--- BEGIN ---
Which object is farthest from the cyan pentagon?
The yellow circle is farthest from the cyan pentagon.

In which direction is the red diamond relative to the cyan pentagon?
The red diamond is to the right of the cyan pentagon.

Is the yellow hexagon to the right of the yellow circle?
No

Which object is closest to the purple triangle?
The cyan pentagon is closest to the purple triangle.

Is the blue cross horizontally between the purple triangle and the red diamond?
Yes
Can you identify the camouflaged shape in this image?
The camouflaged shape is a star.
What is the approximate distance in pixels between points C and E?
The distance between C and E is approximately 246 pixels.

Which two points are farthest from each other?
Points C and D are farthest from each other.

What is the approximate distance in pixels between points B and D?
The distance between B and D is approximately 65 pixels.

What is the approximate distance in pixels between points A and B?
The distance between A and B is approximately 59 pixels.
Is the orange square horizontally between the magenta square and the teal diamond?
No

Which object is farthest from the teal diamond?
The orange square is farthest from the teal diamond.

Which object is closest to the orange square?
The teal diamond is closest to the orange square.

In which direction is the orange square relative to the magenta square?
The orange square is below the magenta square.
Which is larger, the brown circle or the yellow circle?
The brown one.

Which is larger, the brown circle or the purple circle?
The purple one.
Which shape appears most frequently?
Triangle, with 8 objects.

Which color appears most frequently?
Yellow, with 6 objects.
--- END ---
Problem details: Reproduce the entries above in full by retyping them exactly.

Solution:
Which object is farthest from the cyan pentagon?
The yellow circle is farthest from the cyan pentagon.

In which direction is the red diamond relative to the cyan pentagon?
The red diamond is to the right of the cyan pentagon.

Is the yellow hexagon to the right of the yellow circle?
No

Which object is closest to the purple triangle?
The cyan pentagon is closest to the purple triangle.

Is the blue cross horizontally between the purple triangle and the red diamond?
Yes
Can you identify the camouflaged shape in this image?
The camouflaged shape is a star.
What is the approximate distance in pixels between points C and E?
The distance between C and E is approximately 246 pixels.

Which two points are farthest from each other?
Points C and D are farthest from each other.

What is the approximate distance in pixels between points B and D?
The distance between B and D is approximately 65 pixels.

What is the approximate distance in pixels between points A and B?
The distance between A and B is approximately 59 pixels.
Is the orange square horizontally between the magenta square and the teal diamond?
No

Which object is farthest from the teal diamond?
The orange square is farthest from the teal diamond.

Which object is closest to the orange square?
The teal diamond is closest to the orange square.

In which direction is the orange square relative to the magenta square?
The orange square is below the magenta square.
Which is larger, the brown circle or the yellow circle?
The brown one.

Which is larger, the brown circle or the purple circle?
The purple one.
Which shape appears most frequently?
Triangle, with 8 objects.

Which color appears most frequently?
Yellow, with 6 objects.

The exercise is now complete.